╭─ Entries provided
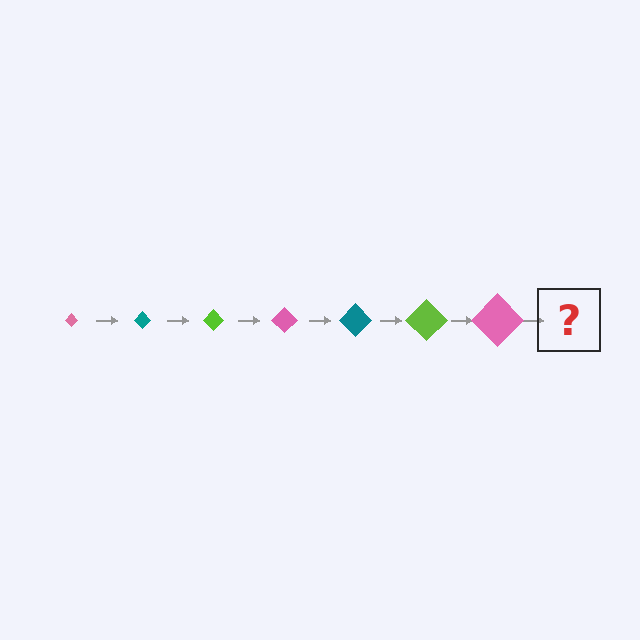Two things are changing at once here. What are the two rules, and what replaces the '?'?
The two rules are that the diamond grows larger each step and the color cycles through pink, teal, and lime. The '?' should be a teal diamond, larger than the previous one.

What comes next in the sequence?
The next element should be a teal diamond, larger than the previous one.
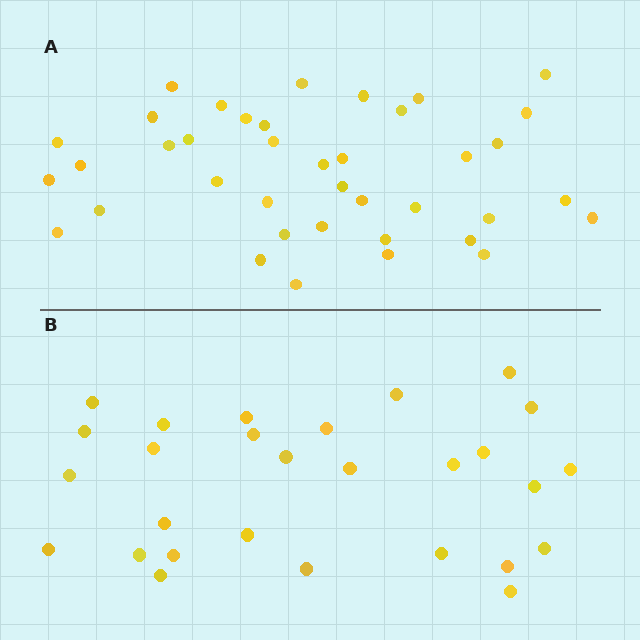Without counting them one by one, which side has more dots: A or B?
Region A (the top region) has more dots.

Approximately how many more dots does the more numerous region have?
Region A has roughly 12 or so more dots than region B.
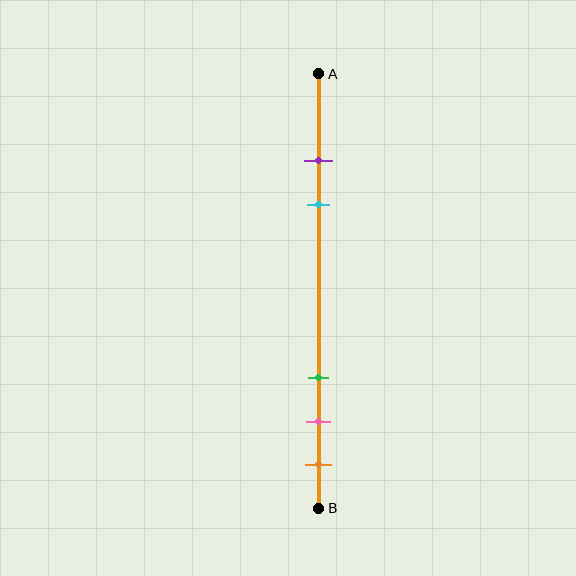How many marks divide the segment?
There are 5 marks dividing the segment.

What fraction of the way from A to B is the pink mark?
The pink mark is approximately 80% (0.8) of the way from A to B.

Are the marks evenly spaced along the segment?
No, the marks are not evenly spaced.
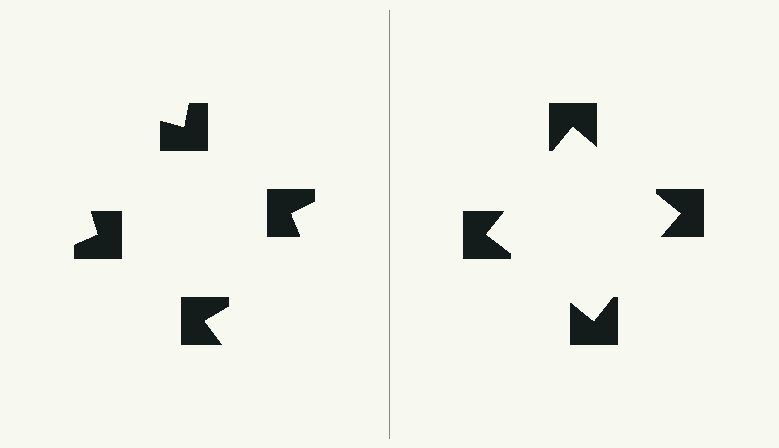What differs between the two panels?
The notched squares are positioned identically on both sides; only the wedge orientations differ. On the right they align to a square; on the left they are misaligned.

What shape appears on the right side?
An illusory square.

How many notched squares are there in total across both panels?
8 — 4 on each side.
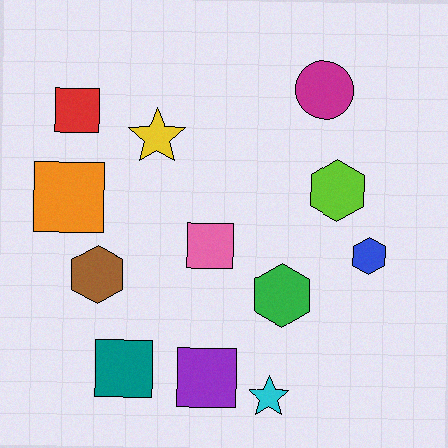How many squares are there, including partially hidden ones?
There are 5 squares.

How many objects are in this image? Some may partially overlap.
There are 12 objects.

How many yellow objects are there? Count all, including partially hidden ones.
There is 1 yellow object.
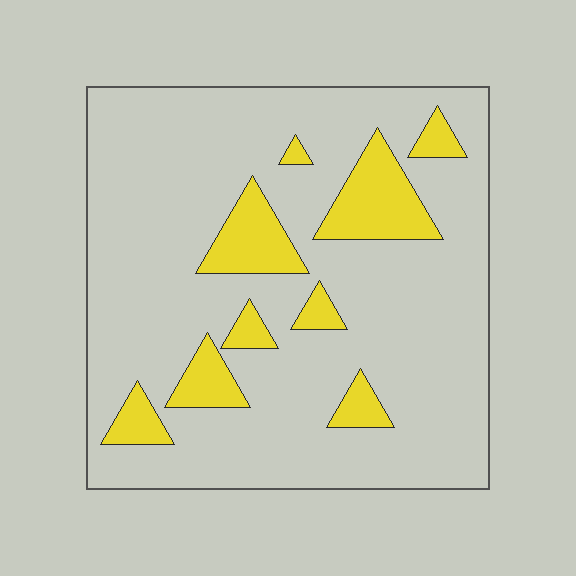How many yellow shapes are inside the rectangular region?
9.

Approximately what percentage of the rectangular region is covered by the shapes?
Approximately 15%.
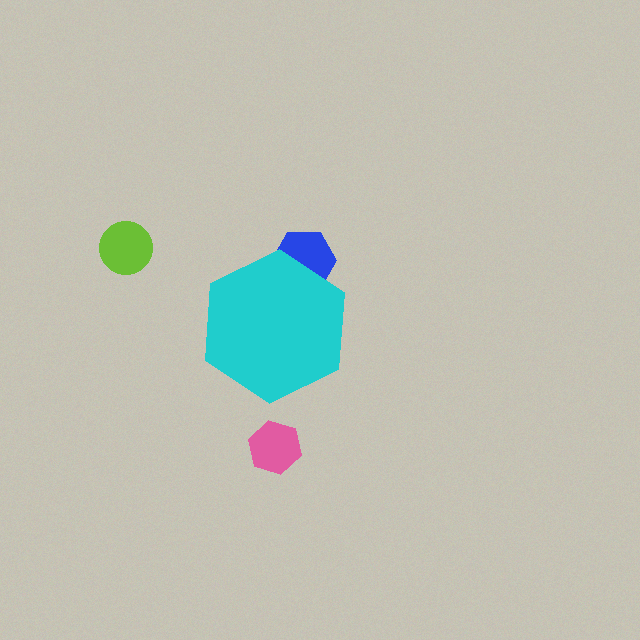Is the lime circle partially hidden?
No, the lime circle is fully visible.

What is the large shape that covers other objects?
A cyan hexagon.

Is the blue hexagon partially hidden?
Yes, the blue hexagon is partially hidden behind the cyan hexagon.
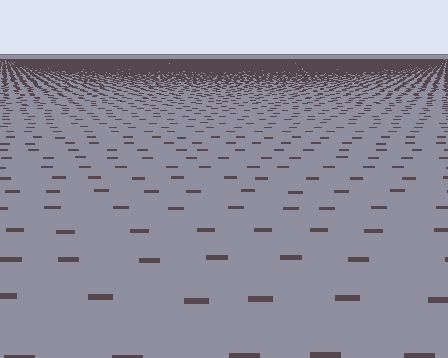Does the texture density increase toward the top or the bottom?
Density increases toward the top.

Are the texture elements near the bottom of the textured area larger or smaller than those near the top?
Larger. Near the bottom, elements are closer to the viewer and appear at a bigger on-screen size.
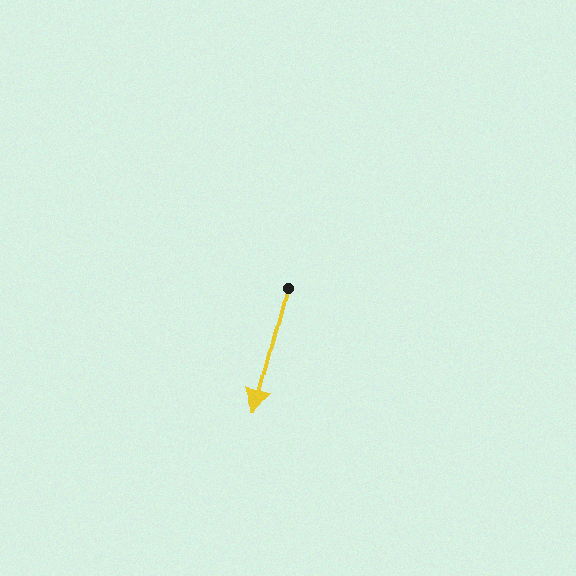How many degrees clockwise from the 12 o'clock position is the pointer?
Approximately 194 degrees.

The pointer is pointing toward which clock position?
Roughly 6 o'clock.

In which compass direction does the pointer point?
South.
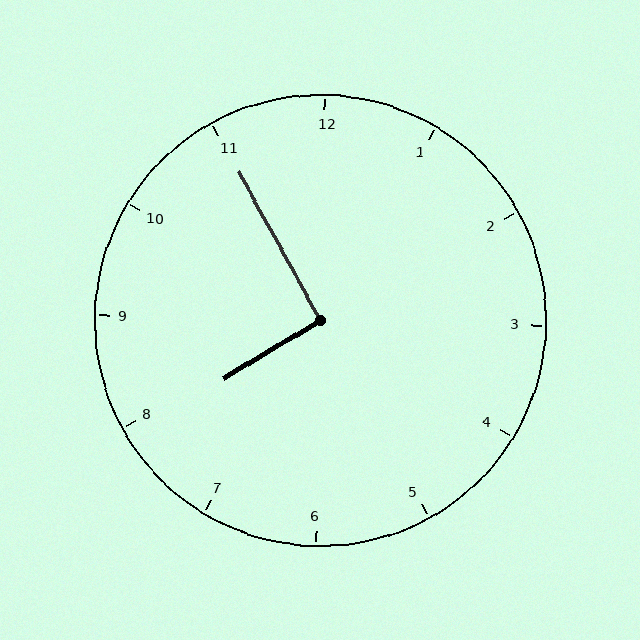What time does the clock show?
╰─
**The task**. Repeat the records above verbatim, with no pictures in the result.

**Task output**.
Two things are changing at once here. What are the two rules, and what replaces the '?'?
The two rules are that the diamond grows larger each step and the color cycles through pink, teal, and lime. The '?' should be a teal diamond, larger than the previous one.

What comes next in the sequence?
The next element should be a teal diamond, larger than the previous one.
Without counting them one by one, which side has more dots: A or B?
Region A (the top region) has more dots.

Approximately how many more dots does the more numerous region have?
Region A has roughly 12 or so more dots than region B.
How many marks divide the segment?
There are 5 marks dividing the segment.

What fraction of the way from A to B is the pink mark?
The pink mark is approximately 80% (0.8) of the way from A to B.

Are the marks evenly spaced along the segment?
No, the marks are not evenly spaced.
What differs between the two panels?
The notched squares are positioned identically on both sides; only the wedge orientations differ. On the right they align to a square; on the left they are misaligned.

What shape appears on the right side?
An illusory square.

How many notched squares are there in total across both panels?
8 — 4 on each side.
How many squares are there, including partially hidden ones?
There are 5 squares.

How many objects are in this image? Some may partially overlap.
There are 12 objects.

How many yellow objects are there? Count all, including partially hidden ones.
There is 1 yellow object.
How many yellow shapes are inside the rectangular region?
9.

Approximately what percentage of the rectangular region is covered by the shapes?
Approximately 15%.
Is the lime circle partially hidden?
No, the lime circle is fully visible.

What is the large shape that covers other objects?
A cyan hexagon.

Is the blue hexagon partially hidden?
Yes, the blue hexagon is partially hidden behind the cyan hexagon.
Does the texture density increase toward the top or the bottom?
Density increases toward the top.

Are the texture elements near the bottom of the textured area larger or smaller than those near the top?
Larger. Near the bottom, elements are closer to the viewer and appear at a bigger on-screen size.
How many degrees clockwise from the 12 o'clock position is the pointer?
Approximately 194 degrees.

The pointer is pointing toward which clock position?
Roughly 6 o'clock.

In which compass direction does the pointer point?
South.
What time does the clock show?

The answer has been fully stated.